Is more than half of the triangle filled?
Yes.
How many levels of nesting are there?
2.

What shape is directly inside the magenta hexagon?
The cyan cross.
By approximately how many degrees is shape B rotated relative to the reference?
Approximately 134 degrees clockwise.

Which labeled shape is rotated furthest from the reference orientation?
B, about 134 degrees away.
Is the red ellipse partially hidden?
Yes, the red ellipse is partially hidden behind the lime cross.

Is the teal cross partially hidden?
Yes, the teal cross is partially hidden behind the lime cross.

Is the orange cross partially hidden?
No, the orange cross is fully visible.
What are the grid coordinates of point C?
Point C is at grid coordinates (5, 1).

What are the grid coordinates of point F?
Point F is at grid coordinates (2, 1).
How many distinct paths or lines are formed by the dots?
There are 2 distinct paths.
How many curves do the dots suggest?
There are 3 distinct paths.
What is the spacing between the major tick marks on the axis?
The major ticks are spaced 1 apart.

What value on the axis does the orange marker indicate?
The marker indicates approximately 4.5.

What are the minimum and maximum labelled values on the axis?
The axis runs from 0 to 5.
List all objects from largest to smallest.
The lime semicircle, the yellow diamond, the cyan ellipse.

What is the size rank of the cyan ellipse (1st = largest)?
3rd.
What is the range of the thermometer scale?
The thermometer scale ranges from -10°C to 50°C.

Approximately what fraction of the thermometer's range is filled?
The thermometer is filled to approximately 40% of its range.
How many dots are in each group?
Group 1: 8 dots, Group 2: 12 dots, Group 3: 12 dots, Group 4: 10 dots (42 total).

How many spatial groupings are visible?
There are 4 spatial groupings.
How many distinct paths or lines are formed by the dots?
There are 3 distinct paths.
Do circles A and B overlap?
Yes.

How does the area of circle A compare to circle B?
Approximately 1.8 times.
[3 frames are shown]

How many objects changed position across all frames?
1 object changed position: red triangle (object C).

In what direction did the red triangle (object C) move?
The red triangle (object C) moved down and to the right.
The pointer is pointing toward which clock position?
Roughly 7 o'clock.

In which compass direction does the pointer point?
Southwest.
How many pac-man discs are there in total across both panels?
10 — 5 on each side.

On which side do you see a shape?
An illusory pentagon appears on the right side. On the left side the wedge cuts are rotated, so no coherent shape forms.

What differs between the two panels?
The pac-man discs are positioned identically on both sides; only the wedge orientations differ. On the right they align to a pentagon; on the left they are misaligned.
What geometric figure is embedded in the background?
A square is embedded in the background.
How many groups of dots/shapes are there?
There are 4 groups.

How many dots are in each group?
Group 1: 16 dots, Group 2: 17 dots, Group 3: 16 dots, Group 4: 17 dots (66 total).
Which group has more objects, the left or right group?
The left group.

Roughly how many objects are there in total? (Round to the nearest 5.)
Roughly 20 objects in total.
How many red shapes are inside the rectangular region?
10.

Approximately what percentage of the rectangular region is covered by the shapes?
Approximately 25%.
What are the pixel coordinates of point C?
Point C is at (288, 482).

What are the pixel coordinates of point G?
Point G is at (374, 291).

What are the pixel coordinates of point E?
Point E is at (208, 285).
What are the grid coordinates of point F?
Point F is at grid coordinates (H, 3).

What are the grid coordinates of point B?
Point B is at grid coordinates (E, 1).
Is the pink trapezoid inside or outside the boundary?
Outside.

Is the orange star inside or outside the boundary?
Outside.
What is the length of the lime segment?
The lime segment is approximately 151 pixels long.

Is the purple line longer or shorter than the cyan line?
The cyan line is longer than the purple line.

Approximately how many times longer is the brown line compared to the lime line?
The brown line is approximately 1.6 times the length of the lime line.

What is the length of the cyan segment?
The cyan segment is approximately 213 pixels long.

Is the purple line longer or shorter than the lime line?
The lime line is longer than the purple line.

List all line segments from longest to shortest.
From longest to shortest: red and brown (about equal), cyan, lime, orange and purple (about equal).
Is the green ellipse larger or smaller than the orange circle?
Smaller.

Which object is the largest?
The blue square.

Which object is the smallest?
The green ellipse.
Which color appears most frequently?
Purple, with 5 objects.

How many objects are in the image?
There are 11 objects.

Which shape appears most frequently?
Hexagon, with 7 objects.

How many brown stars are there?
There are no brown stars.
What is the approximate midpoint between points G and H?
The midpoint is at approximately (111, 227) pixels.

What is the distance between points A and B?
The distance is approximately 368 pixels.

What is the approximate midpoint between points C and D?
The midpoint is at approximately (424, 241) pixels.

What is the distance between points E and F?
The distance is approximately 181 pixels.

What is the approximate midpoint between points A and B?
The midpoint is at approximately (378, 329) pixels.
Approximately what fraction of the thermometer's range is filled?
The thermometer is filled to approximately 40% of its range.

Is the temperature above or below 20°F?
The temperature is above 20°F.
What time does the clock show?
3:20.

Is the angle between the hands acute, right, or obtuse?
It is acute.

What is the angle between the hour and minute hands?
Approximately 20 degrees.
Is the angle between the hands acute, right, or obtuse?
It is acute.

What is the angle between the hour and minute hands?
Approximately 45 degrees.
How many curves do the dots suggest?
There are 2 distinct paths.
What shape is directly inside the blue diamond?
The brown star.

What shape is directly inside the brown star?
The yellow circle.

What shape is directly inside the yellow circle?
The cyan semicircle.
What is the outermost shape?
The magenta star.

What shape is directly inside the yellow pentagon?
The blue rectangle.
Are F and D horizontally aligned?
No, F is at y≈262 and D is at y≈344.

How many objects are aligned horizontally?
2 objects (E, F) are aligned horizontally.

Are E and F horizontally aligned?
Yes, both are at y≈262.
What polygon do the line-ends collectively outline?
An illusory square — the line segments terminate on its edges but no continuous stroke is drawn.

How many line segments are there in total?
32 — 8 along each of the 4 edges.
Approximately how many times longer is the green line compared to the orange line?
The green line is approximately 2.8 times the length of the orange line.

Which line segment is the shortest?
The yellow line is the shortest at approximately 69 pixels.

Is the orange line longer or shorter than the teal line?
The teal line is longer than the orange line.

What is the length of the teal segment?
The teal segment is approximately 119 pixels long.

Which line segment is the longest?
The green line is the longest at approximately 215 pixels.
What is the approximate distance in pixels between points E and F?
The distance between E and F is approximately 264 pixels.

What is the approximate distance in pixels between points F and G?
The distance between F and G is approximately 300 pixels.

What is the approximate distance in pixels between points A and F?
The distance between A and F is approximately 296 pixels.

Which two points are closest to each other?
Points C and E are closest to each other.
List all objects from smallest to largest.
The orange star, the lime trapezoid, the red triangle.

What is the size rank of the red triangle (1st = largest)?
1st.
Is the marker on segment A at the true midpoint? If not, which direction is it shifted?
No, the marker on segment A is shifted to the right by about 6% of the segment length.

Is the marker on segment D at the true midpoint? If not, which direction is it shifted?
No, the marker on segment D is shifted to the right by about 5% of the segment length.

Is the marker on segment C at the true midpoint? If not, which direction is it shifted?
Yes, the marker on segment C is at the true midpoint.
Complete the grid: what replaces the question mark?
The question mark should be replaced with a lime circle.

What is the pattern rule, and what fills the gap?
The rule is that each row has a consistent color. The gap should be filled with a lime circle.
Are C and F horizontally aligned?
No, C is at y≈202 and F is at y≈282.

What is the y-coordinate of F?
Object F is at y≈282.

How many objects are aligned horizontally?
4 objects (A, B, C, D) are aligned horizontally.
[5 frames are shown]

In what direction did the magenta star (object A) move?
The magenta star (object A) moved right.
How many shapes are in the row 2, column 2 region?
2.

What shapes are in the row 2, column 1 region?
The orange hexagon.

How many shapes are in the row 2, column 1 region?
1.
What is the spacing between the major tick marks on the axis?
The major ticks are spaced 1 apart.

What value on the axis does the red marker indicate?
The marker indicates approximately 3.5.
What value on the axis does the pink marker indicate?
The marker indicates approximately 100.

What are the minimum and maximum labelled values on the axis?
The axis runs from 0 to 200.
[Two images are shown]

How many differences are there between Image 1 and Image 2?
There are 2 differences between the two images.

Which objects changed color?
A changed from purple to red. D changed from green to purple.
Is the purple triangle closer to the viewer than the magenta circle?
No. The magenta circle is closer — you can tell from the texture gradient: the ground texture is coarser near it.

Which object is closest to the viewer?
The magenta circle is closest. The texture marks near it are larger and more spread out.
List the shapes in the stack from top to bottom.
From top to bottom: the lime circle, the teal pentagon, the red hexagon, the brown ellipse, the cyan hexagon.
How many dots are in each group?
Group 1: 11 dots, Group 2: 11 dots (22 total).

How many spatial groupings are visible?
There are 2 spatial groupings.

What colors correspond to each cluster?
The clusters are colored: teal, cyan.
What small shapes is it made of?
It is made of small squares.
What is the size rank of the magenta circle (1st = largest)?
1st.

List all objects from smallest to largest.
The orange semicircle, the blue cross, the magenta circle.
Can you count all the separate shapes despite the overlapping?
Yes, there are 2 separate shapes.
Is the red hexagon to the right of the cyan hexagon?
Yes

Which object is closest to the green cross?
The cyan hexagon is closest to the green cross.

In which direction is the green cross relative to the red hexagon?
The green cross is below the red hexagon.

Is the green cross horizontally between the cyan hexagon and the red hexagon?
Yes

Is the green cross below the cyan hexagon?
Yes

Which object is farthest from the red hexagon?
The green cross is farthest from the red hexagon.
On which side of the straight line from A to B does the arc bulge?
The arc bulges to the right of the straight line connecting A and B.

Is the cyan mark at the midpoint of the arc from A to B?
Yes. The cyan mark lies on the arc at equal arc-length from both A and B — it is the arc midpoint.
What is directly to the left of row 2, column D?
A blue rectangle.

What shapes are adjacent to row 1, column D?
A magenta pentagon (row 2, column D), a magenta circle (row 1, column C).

# # # # # # #

-- What you should do --
From the entries above, copy every line that holds the word "shown".

-- Final result --
[3 frames are shown]
[5 frames are shown]
[Two images are shown]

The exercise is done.